Stored records:
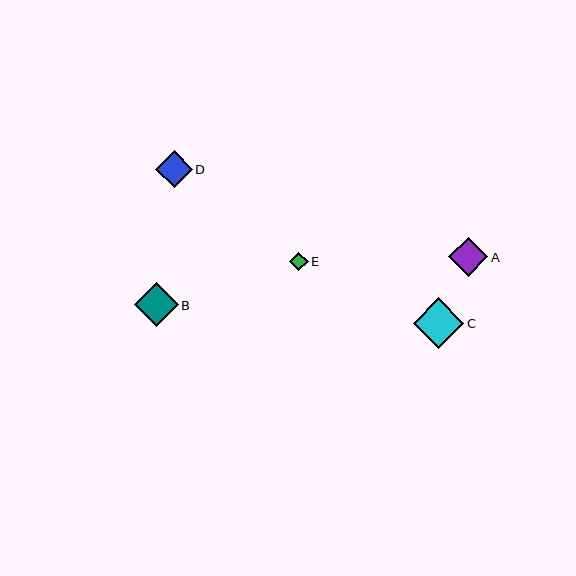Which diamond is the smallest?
Diamond E is the smallest with a size of approximately 19 pixels.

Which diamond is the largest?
Diamond C is the largest with a size of approximately 51 pixels.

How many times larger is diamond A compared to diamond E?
Diamond A is approximately 2.1 times the size of diamond E.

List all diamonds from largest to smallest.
From largest to smallest: C, B, A, D, E.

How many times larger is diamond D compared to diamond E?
Diamond D is approximately 2.0 times the size of diamond E.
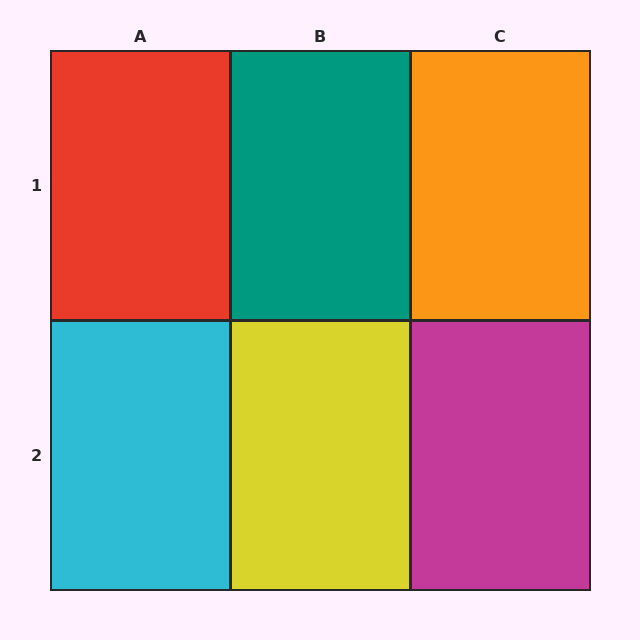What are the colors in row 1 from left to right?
Red, teal, orange.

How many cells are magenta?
1 cell is magenta.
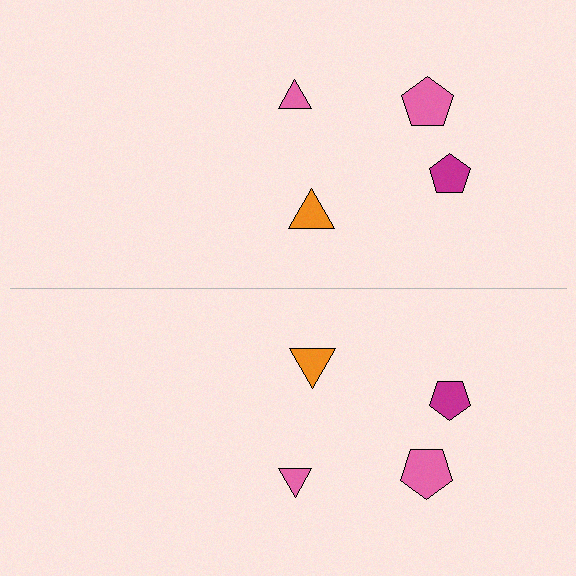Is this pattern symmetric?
Yes, this pattern has bilateral (reflection) symmetry.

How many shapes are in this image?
There are 8 shapes in this image.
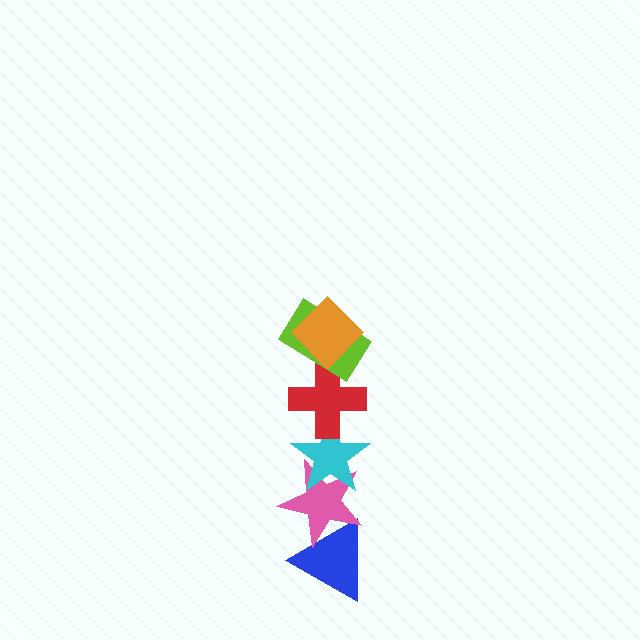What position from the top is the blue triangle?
The blue triangle is 6th from the top.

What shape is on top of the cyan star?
The red cross is on top of the cyan star.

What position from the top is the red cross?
The red cross is 3rd from the top.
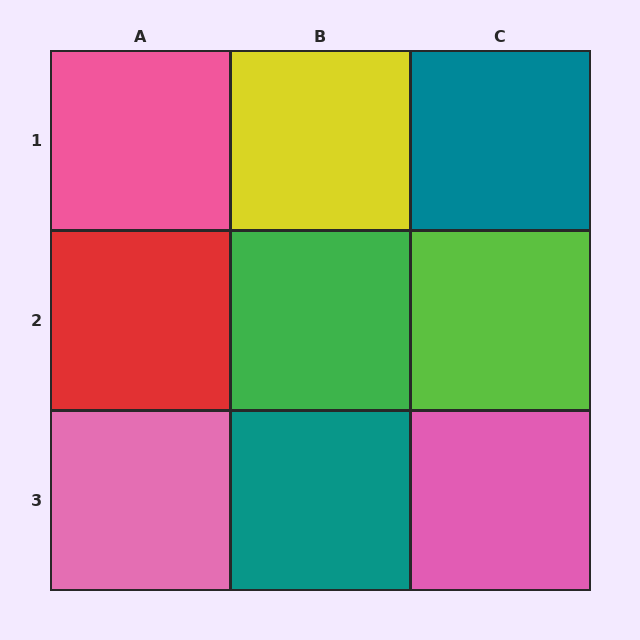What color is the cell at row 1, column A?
Pink.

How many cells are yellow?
1 cell is yellow.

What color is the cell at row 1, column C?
Teal.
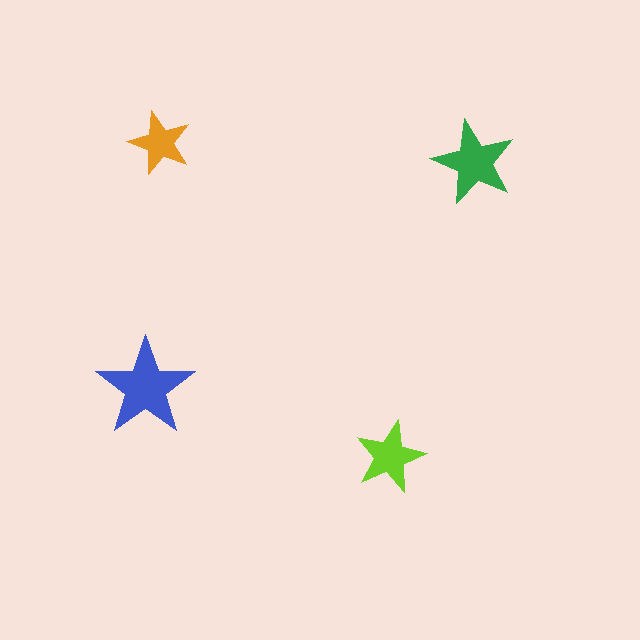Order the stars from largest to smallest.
the blue one, the green one, the lime one, the orange one.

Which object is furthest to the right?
The green star is rightmost.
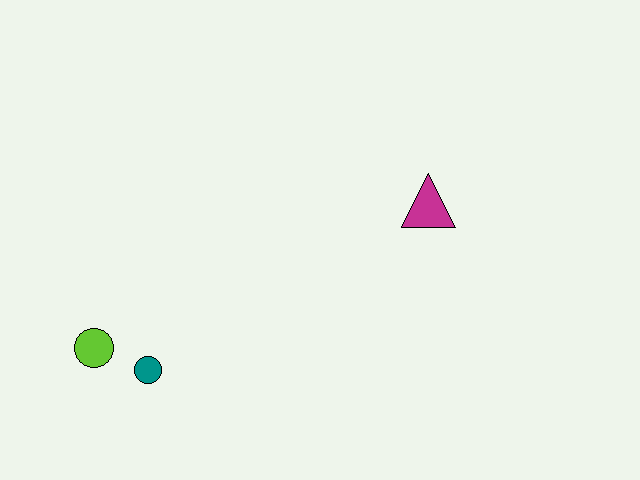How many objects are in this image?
There are 3 objects.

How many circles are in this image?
There are 2 circles.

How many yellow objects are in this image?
There are no yellow objects.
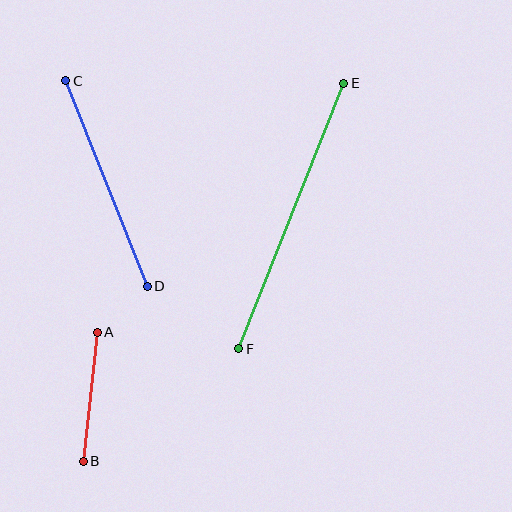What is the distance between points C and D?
The distance is approximately 221 pixels.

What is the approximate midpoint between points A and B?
The midpoint is at approximately (90, 397) pixels.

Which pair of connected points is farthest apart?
Points E and F are farthest apart.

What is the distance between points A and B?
The distance is approximately 130 pixels.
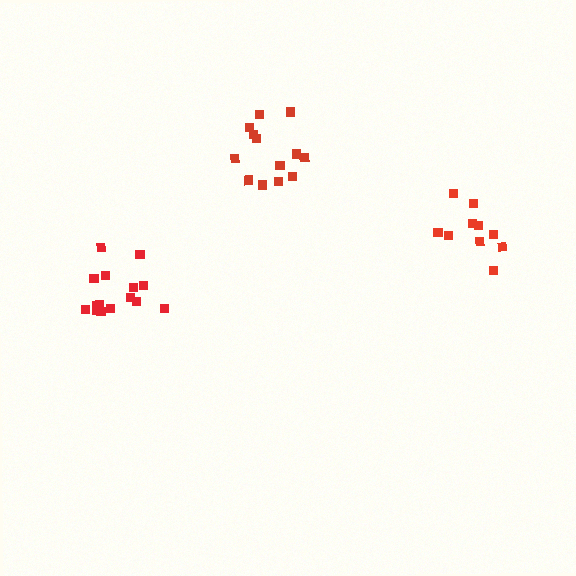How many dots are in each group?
Group 1: 15 dots, Group 2: 10 dots, Group 3: 13 dots (38 total).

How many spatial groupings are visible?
There are 3 spatial groupings.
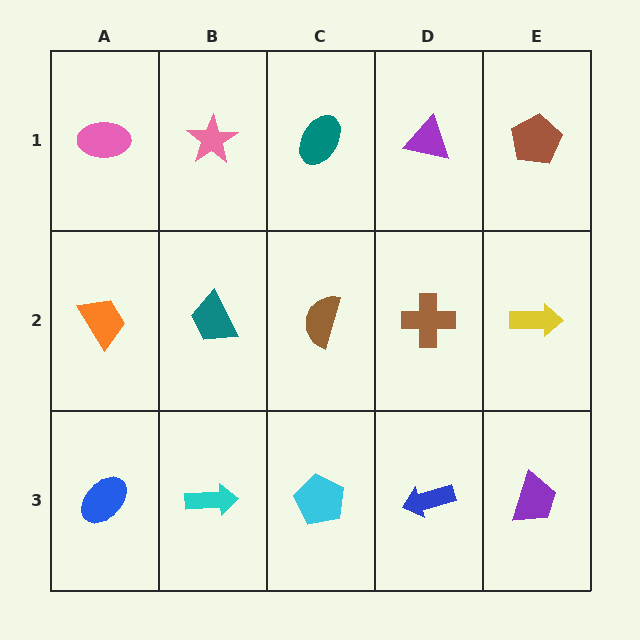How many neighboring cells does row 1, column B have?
3.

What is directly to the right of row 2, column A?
A teal trapezoid.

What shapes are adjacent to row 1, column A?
An orange trapezoid (row 2, column A), a pink star (row 1, column B).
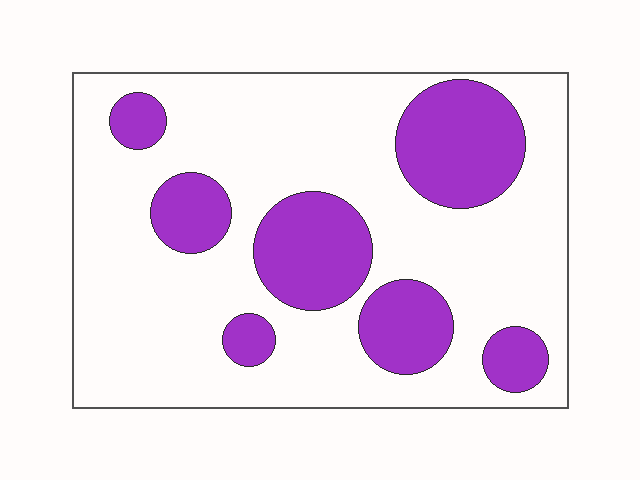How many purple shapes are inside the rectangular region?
7.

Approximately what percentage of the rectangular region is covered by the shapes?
Approximately 25%.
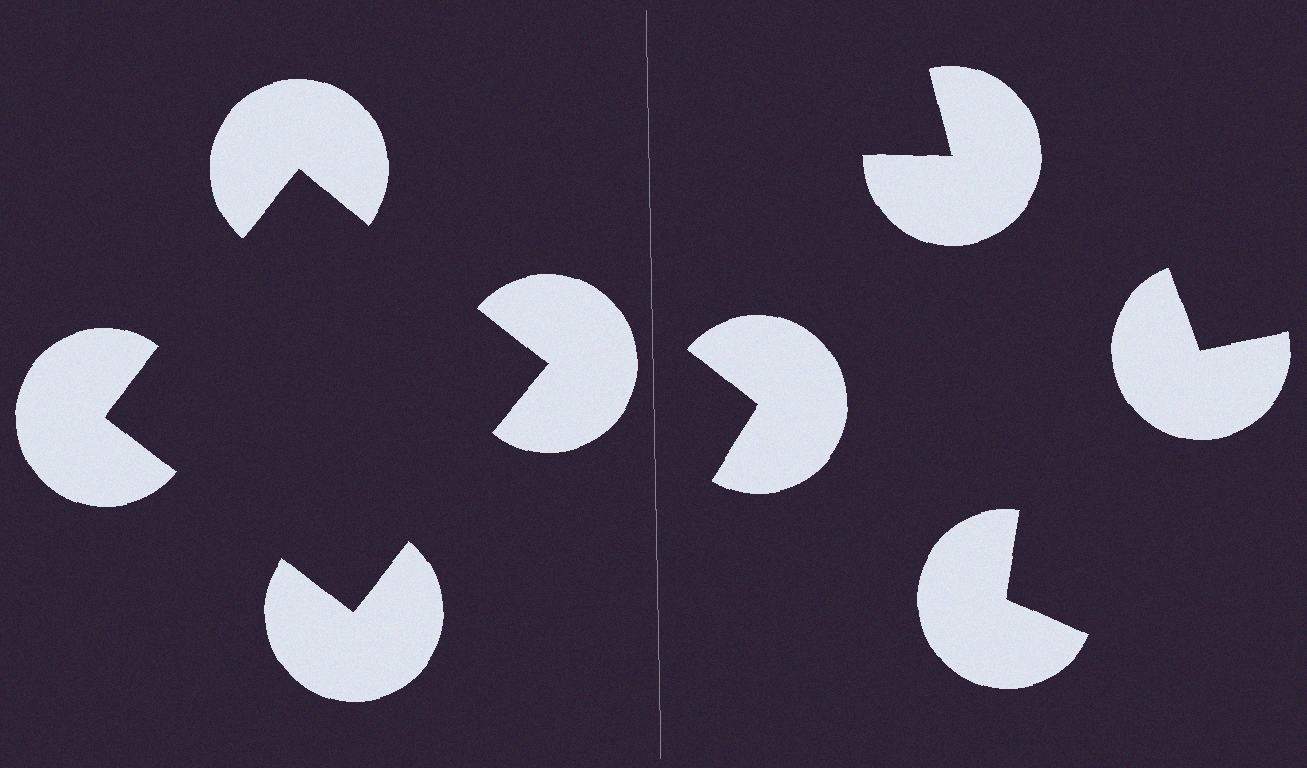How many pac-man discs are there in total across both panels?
8 — 4 on each side.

[EXERCISE OBJECTIVE] In the records above, find the line that contains "How many neighboring" and repeat exactly that line and all lines after it to the end. Do not include pictures.

[ANSWER TO THIS TASK]
How many neighboring cells does row 1, column B have?
3.

What is directly to the right of row 2, column A?
A teal trapezoid.

What shapes are adjacent to row 1, column A?
An orange trapezoid (row 2, column A), a pink star (row 1, column B).
How many purple shapes are inside the rectangular region?
7.

Approximately what percentage of the rectangular region is covered by the shapes?
Approximately 25%.
How many pac-man discs are there in total across both panels?
8 — 4 on each side.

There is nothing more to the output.